▸ Task description
Copy exactly the lines from the line containing "What comes next in the sequence?" to the line containing "What is the", both lines included, and omit any pictures.

▸ Material provided

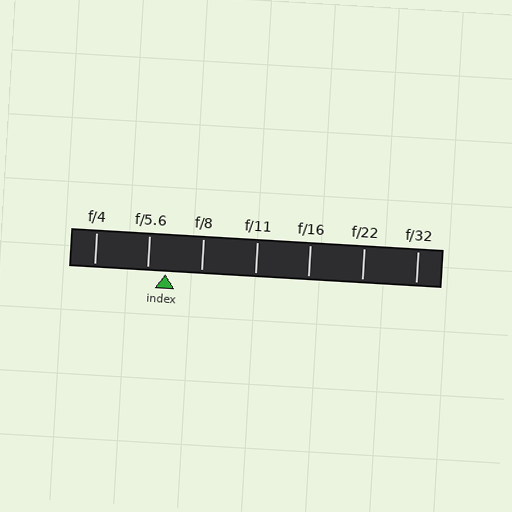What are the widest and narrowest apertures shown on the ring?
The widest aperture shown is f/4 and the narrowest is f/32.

...

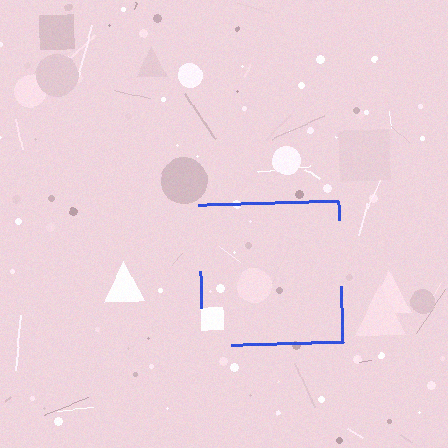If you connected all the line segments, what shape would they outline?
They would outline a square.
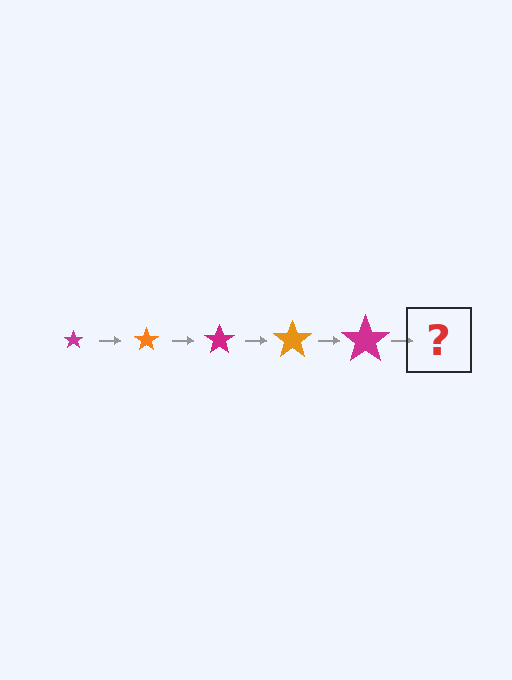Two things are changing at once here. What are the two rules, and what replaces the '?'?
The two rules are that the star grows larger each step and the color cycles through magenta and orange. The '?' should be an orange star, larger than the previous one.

* * *

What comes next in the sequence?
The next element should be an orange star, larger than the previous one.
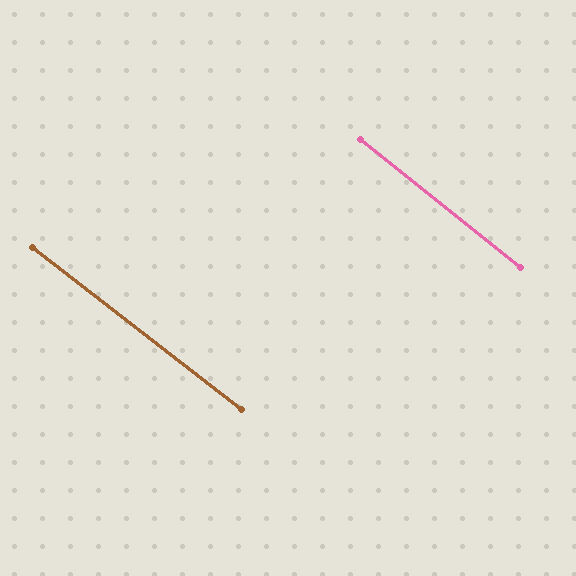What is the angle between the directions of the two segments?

▸ Output for this exercise
What comes next in the sequence?
The next element should be an orange star, larger than the previous one.
What is the angle between the directions of the two segments?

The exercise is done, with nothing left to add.